Material:
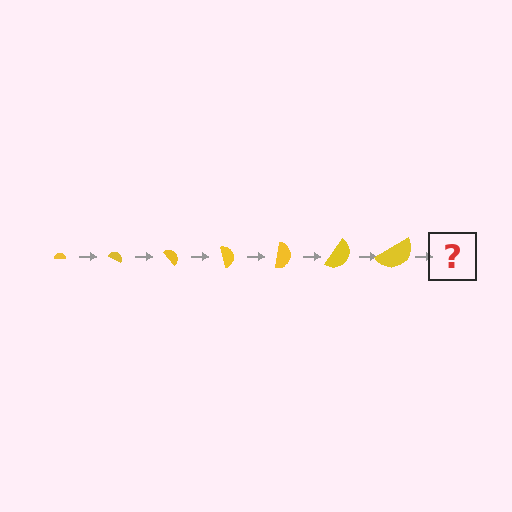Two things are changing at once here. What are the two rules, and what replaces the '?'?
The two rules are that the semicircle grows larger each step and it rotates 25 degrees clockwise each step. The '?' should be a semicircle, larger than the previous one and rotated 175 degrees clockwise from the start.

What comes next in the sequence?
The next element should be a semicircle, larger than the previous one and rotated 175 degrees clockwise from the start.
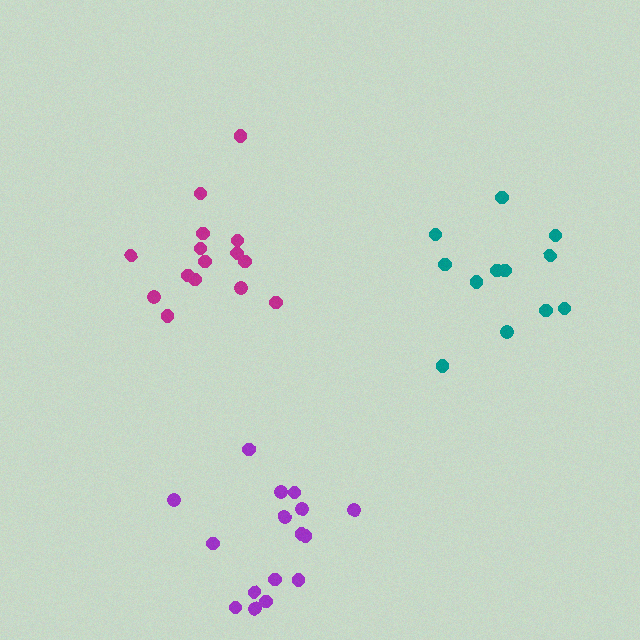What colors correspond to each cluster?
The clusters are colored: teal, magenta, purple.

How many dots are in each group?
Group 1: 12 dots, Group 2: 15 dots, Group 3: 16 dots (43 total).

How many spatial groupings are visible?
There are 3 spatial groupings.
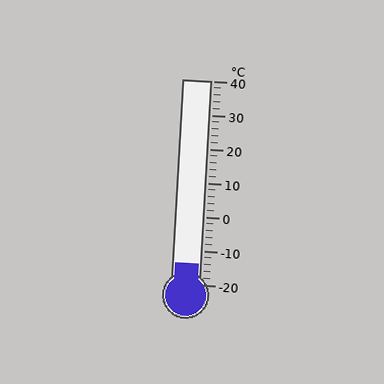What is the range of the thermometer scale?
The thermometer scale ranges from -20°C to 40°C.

--

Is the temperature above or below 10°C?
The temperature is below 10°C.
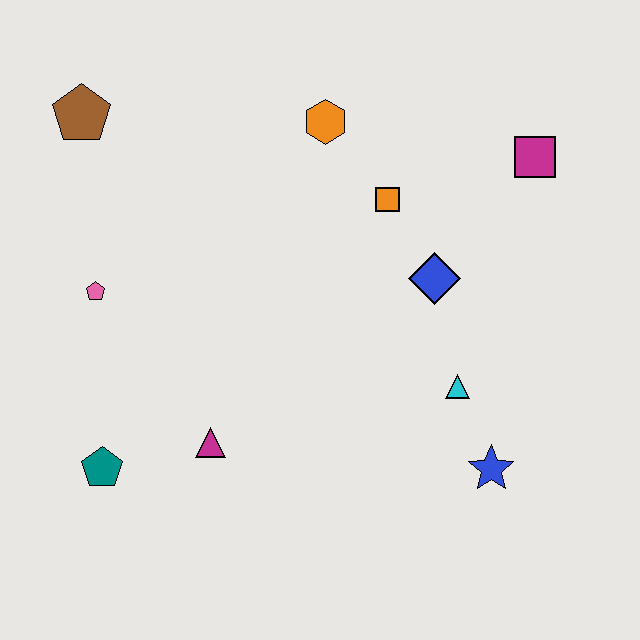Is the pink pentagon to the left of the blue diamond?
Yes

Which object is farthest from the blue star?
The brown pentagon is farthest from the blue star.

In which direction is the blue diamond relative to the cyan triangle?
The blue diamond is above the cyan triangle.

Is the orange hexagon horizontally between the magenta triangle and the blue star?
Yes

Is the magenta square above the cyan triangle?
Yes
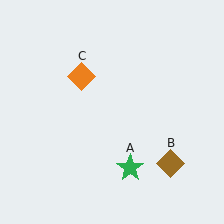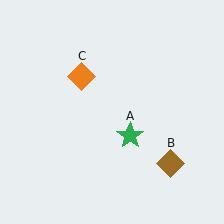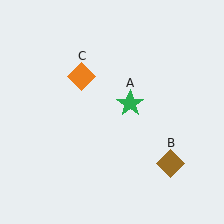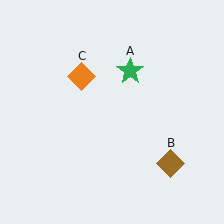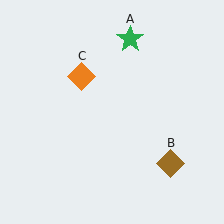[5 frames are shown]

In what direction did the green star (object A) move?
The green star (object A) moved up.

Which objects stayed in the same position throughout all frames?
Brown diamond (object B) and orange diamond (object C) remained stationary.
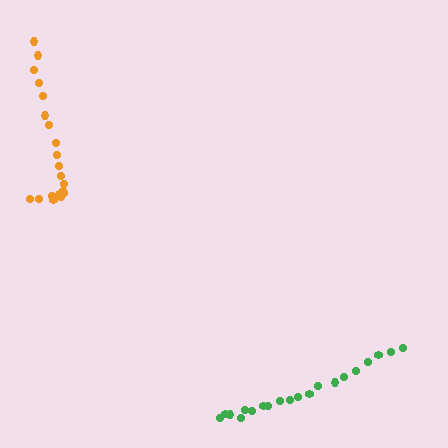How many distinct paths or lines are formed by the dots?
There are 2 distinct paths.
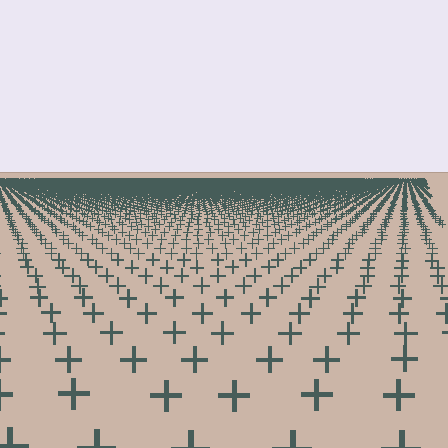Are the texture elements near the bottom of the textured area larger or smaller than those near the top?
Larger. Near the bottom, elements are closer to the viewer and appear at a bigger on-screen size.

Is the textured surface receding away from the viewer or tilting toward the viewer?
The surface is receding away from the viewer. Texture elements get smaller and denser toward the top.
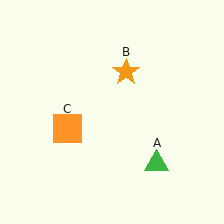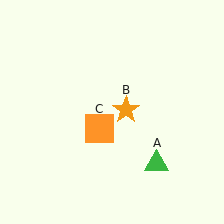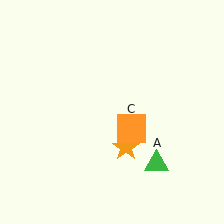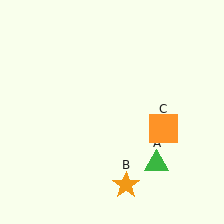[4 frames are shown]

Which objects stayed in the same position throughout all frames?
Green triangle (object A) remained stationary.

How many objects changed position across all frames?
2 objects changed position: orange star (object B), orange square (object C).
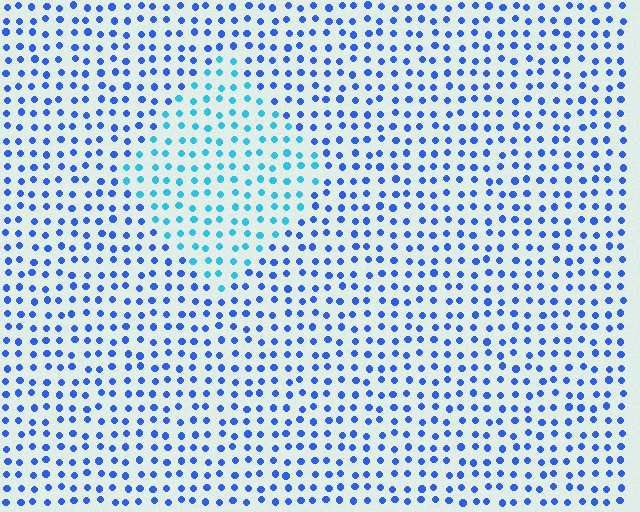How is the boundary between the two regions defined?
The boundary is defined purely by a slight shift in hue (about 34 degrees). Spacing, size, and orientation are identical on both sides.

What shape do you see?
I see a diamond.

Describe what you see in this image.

==

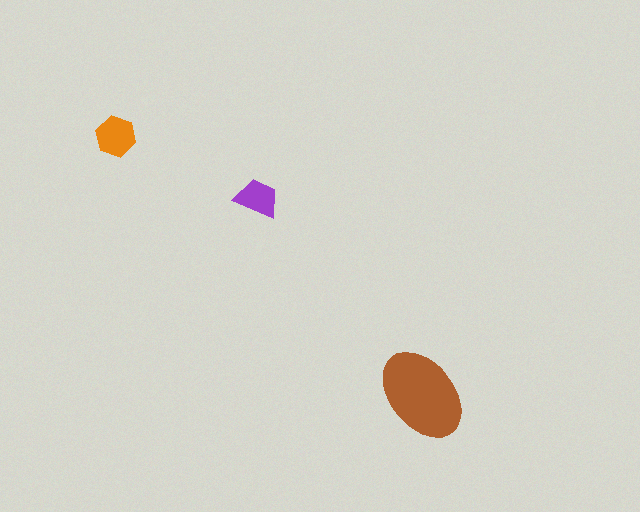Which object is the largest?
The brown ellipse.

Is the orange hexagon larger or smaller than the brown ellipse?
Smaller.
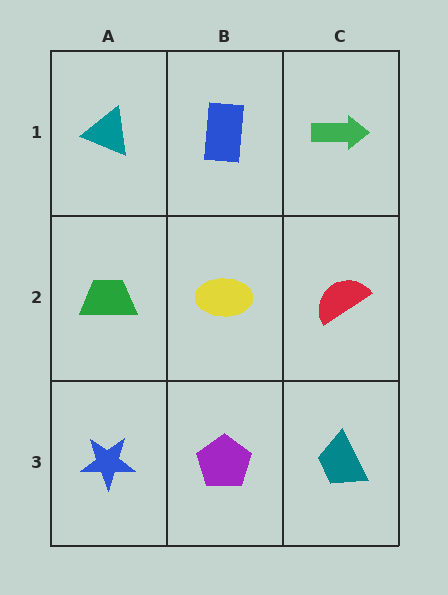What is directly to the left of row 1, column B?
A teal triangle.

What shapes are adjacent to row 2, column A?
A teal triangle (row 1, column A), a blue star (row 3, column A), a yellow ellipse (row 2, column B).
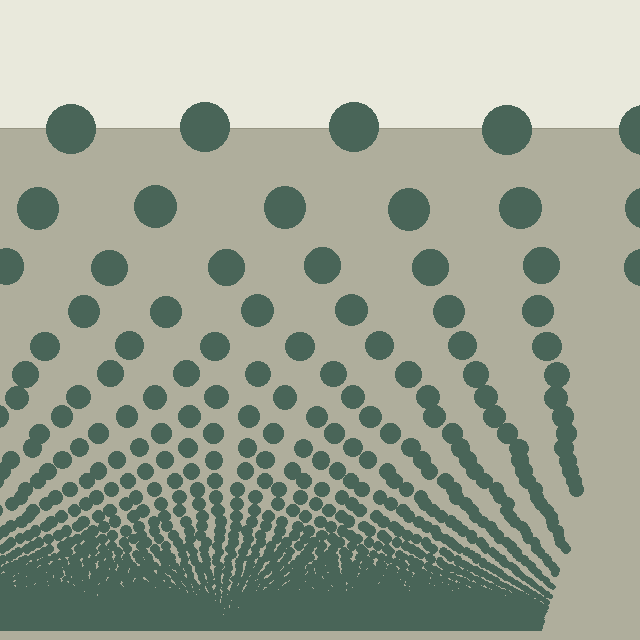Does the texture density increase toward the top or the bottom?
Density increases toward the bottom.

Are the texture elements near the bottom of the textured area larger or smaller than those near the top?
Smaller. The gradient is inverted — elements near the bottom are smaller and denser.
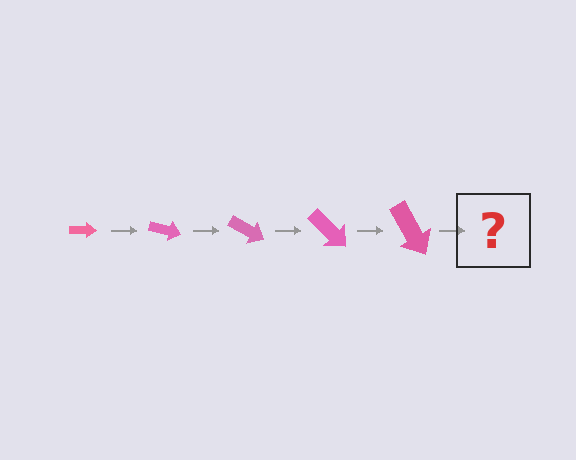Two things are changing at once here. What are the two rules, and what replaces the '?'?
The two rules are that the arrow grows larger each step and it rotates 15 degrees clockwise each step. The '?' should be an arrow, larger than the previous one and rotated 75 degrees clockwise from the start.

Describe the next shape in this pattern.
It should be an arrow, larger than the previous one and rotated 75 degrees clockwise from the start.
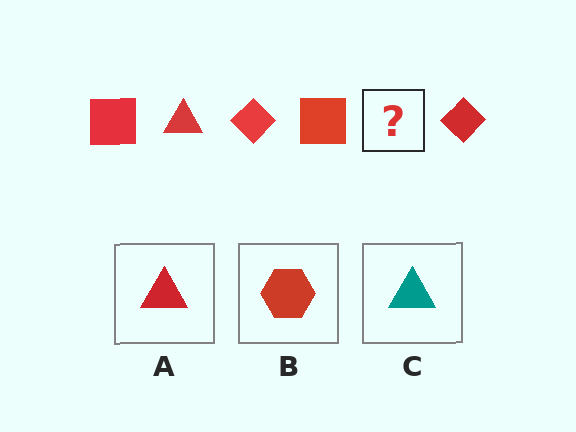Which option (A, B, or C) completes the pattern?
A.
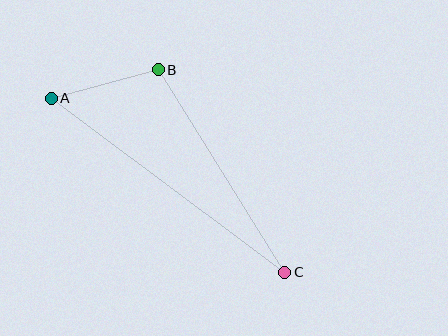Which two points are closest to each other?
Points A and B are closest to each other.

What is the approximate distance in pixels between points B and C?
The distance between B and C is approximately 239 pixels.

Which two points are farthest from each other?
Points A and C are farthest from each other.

Problem to solve: Skip the pictures. Set down only the lines from the one containing "How many objects" through the one containing "Describe what you see in this image.", exactly as they appear, ends included.

Result of this task:
How many objects changed position across all frames?
2 objects changed position: orange star (object B), orange square (object C).
How is the boundary between the two regions defined?
The boundary is defined purely by a slight shift in hue (about 34 degrees). Spacing, size, and orientation are identical on both sides.

What shape do you see?
I see a diamond.

Describe what you see in this image.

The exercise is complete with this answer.